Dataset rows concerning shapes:
───
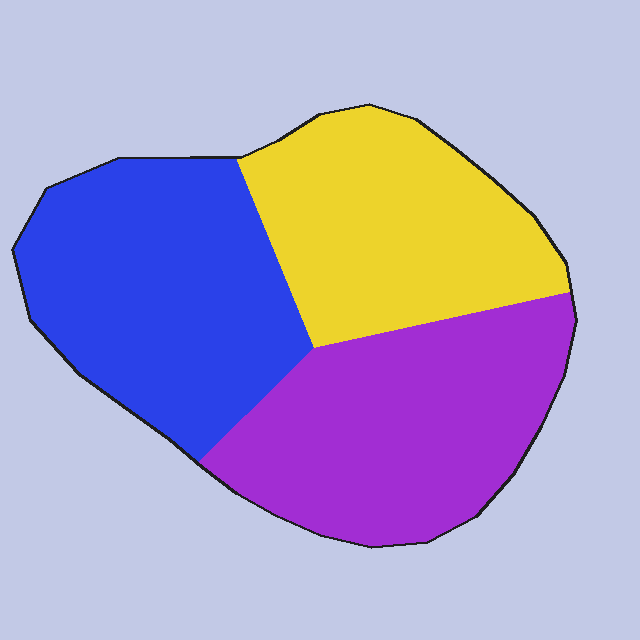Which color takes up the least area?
Yellow, at roughly 30%.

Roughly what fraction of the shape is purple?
Purple covers roughly 35% of the shape.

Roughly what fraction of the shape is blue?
Blue covers about 35% of the shape.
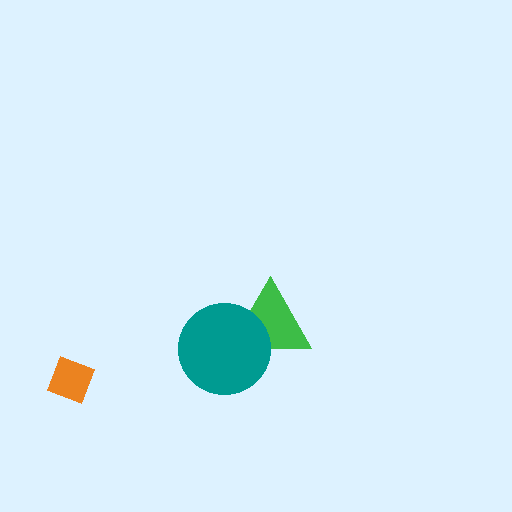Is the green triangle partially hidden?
Yes, it is partially covered by another shape.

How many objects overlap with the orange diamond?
0 objects overlap with the orange diamond.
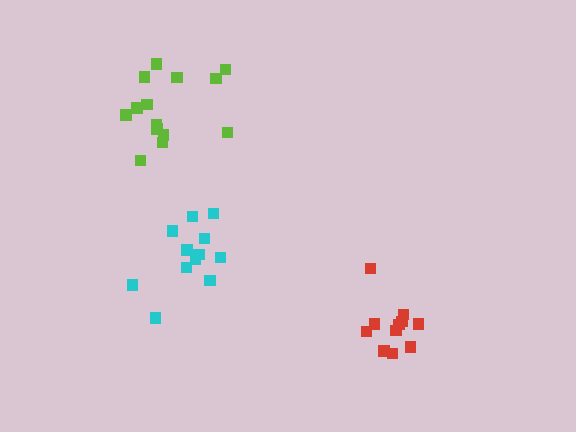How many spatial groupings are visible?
There are 3 spatial groupings.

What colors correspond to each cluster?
The clusters are colored: cyan, red, lime.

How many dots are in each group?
Group 1: 12 dots, Group 2: 11 dots, Group 3: 14 dots (37 total).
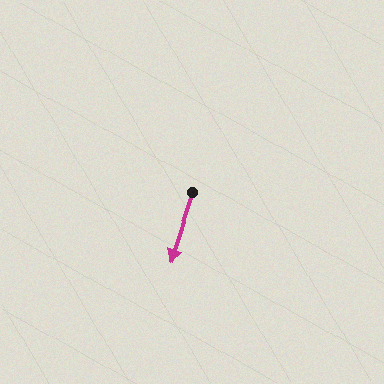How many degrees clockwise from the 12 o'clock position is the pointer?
Approximately 198 degrees.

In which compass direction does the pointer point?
South.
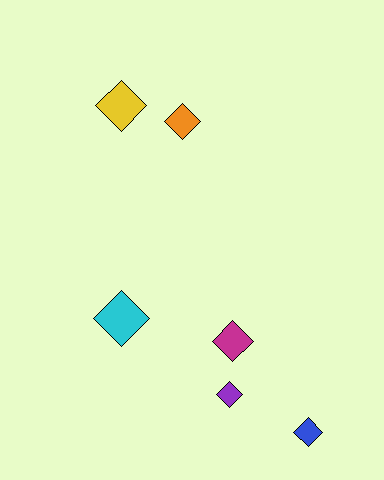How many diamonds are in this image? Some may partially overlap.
There are 6 diamonds.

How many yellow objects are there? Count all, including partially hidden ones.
There is 1 yellow object.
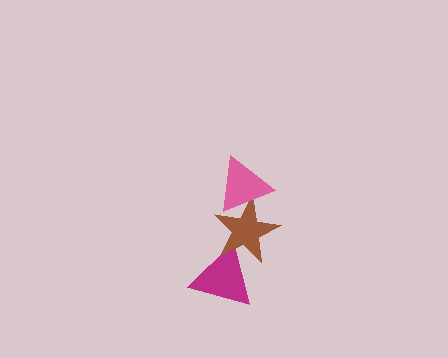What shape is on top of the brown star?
The pink triangle is on top of the brown star.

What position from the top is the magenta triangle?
The magenta triangle is 3rd from the top.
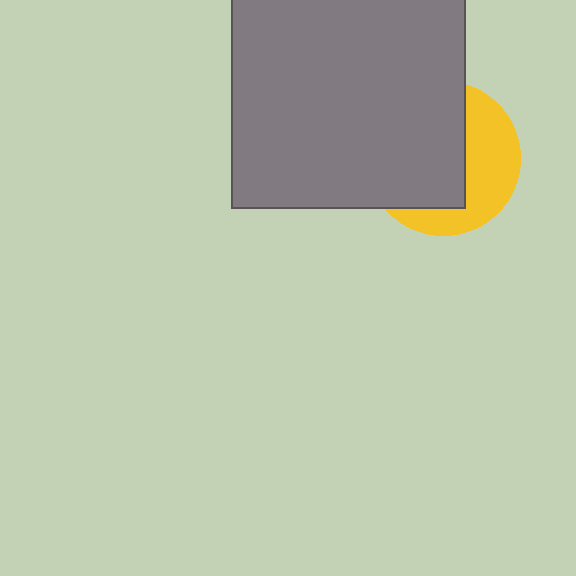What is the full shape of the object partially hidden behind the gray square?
The partially hidden object is a yellow circle.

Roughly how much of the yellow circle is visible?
A small part of it is visible (roughly 41%).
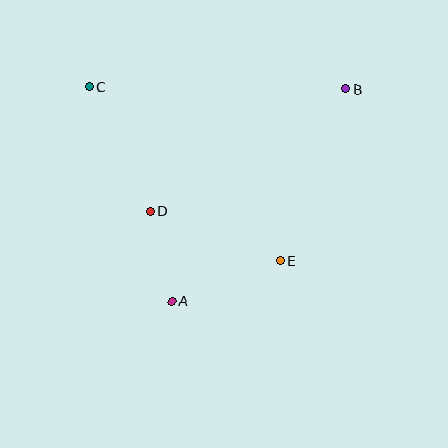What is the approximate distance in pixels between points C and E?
The distance between C and E is approximately 259 pixels.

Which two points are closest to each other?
Points A and D are closest to each other.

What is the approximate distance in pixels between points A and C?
The distance between A and C is approximately 230 pixels.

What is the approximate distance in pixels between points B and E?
The distance between B and E is approximately 184 pixels.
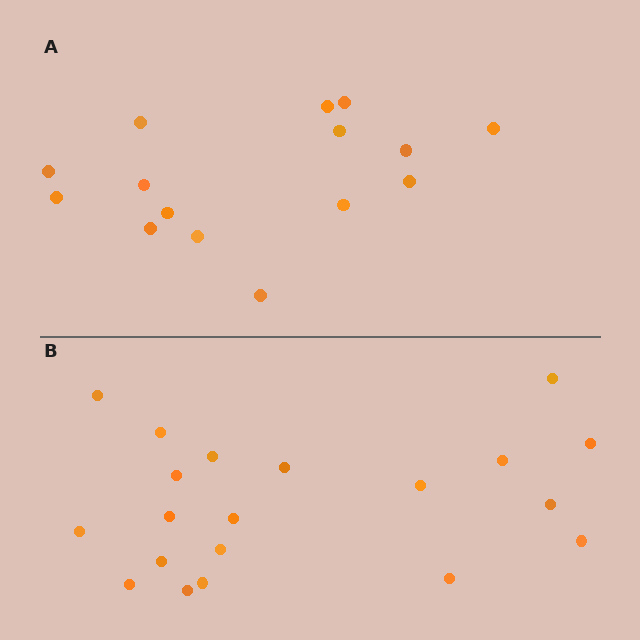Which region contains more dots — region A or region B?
Region B (the bottom region) has more dots.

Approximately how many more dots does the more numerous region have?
Region B has about 5 more dots than region A.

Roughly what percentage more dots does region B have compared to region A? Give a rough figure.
About 35% more.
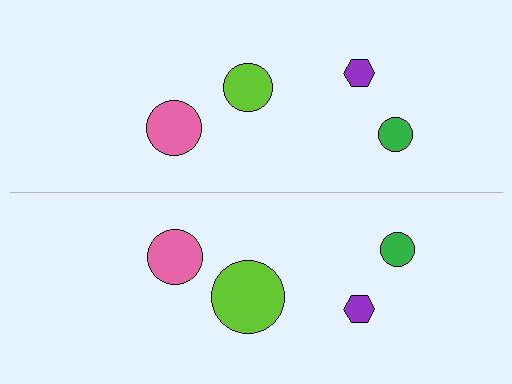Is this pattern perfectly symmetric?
No, the pattern is not perfectly symmetric. The lime circle on the bottom side has a different size than its mirror counterpart.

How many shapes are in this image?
There are 8 shapes in this image.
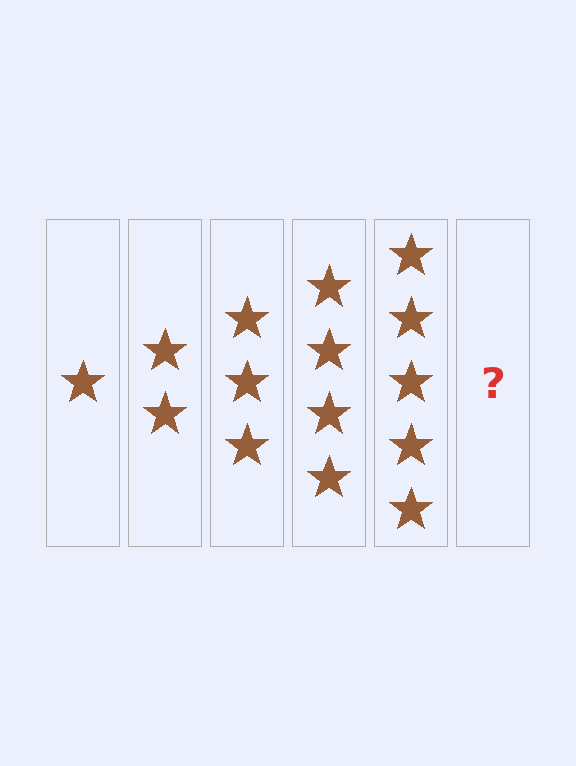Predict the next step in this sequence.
The next step is 6 stars.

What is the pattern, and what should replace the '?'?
The pattern is that each step adds one more star. The '?' should be 6 stars.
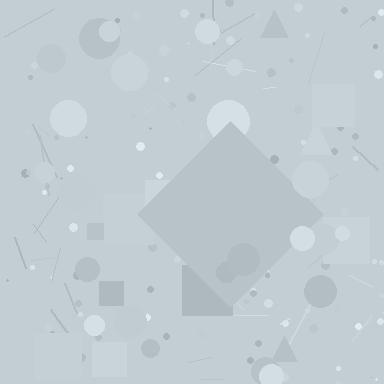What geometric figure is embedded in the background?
A diamond is embedded in the background.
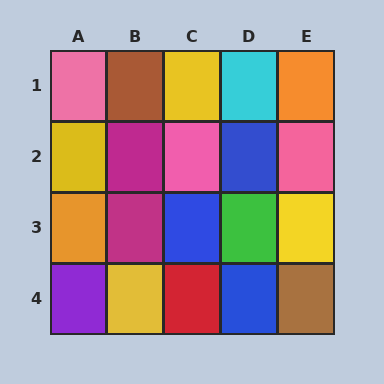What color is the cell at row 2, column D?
Blue.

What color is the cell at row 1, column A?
───
What is expected:
Will you restate every entry word for word and omit the images?

Answer to this exercise:
Which color takes up the least area?
Yellow, at roughly 30%.

Roughly what fraction of the shape is purple?
Purple covers roughly 35% of the shape.

Roughly what fraction of the shape is blue?
Blue covers about 35% of the shape.
Is the green triangle partially hidden?
Yes, it is partially covered by another shape.

How many objects overlap with the orange diamond?
0 objects overlap with the orange diamond.
How many spatial groupings are visible?
There are 3 spatial groupings.

What colors correspond to each cluster?
The clusters are colored: cyan, red, lime.

How many dots are in each group?
Group 1: 12 dots, Group 2: 11 dots, Group 3: 14 dots (37 total).
How many degrees clockwise from the 12 o'clock position is the pointer?
Approximately 198 degrees.

In which compass direction does the pointer point?
South.
How many diamonds are in this image? Some may partially overlap.
There are 6 diamonds.

How many yellow objects are there? Count all, including partially hidden ones.
There is 1 yellow object.
What shape is on top of the brown star?
The pink triangle is on top of the brown star.

What position from the top is the magenta triangle?
The magenta triangle is 3rd from the top.
What is the full shape of the object partially hidden behind the gray square?
The partially hidden object is a yellow circle.

Roughly how much of the yellow circle is visible?
A small part of it is visible (roughly 41%).
What is the approximate distance in pixels between points C and E?
The distance between C and E is approximately 259 pixels.

Which two points are closest to each other?
Points A and D are closest to each other.

What is the approximate distance in pixels between points A and C?
The distance between A and C is approximately 230 pixels.

What is the approximate distance in pixels between points B and E?
The distance between B and E is approximately 184 pixels.
Which region contains more dots — region A or region B?
Region B (the bottom region) has more dots.

Approximately how many more dots does the more numerous region have?
Region B has about 5 more dots than region A.

Roughly what percentage more dots does region B have compared to region A? Give a rough figure.
About 35% more.
Is this pattern perfectly symmetric?
No, the pattern is not perfectly symmetric. The lime circle on the bottom side has a different size than its mirror counterpart.

How many shapes are in this image?
There are 8 shapes in this image.
Predict the next step in this sequence.
The next step is 6 stars.

What is the pattern, and what should replace the '?'?
The pattern is that each step adds one more star. The '?' should be 6 stars.
What geometric figure is embedded in the background?
A diamond is embedded in the background.
What color is the cell at row 2, column D?
Blue.

What color is the cell at row 1, column A?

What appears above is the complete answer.